▶ _GIVEN REQUEST_
Leave every picture out and write out the records below exactly.

* * * *

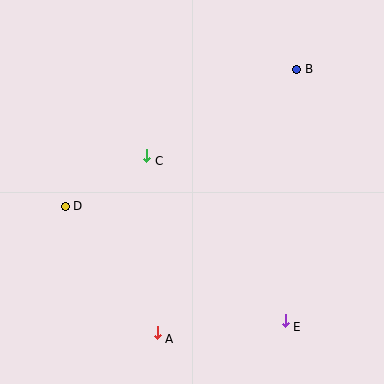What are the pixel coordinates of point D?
Point D is at (65, 206).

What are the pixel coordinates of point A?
Point A is at (157, 339).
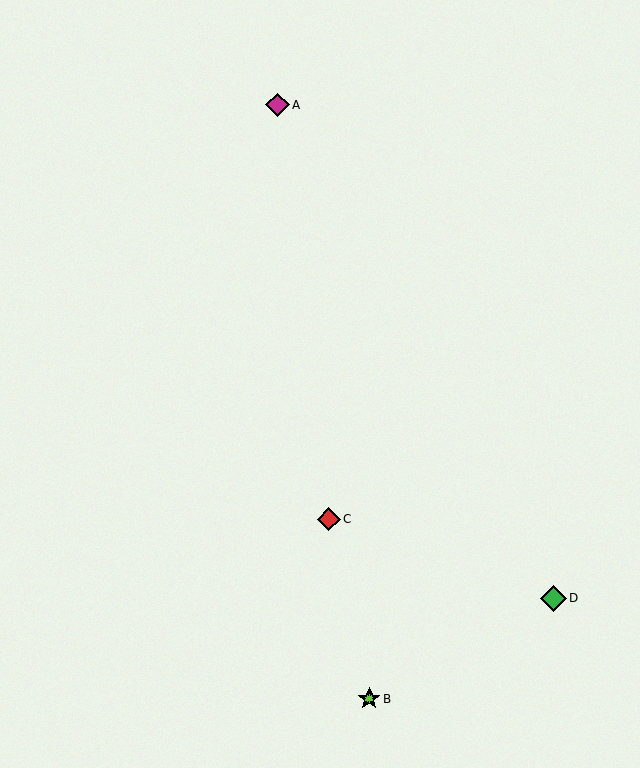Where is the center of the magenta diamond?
The center of the magenta diamond is at (278, 105).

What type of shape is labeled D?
Shape D is a green diamond.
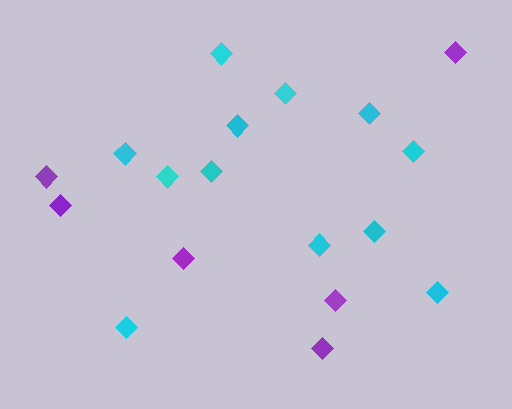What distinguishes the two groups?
There are 2 groups: one group of cyan diamonds (12) and one group of purple diamonds (6).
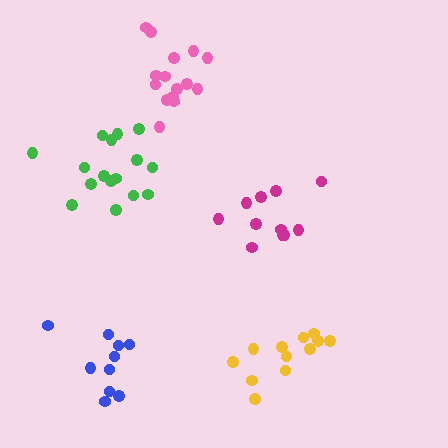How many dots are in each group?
Group 1: 16 dots, Group 2: 11 dots, Group 3: 10 dots, Group 4: 12 dots, Group 5: 15 dots (64 total).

* * * *

▶ _COMPLETE ANSWER_
What are the pixel coordinates of point D?
Point D is at (65, 206).

What are the pixel coordinates of point A?
Point A is at (157, 339).
Where is the center of the magenta diamond?
The center of the magenta diamond is at (278, 105).

What type of shape is labeled D?
Shape D is a green diamond.
What distinguishes the two groups?
There are 2 groups: one group of cyan diamonds (12) and one group of purple diamonds (6).
How many dots are in each group?
Group 1: 16 dots, Group 2: 11 dots, Group 3: 10 dots, Group 4: 12 dots, Group 5: 15 dots (64 total).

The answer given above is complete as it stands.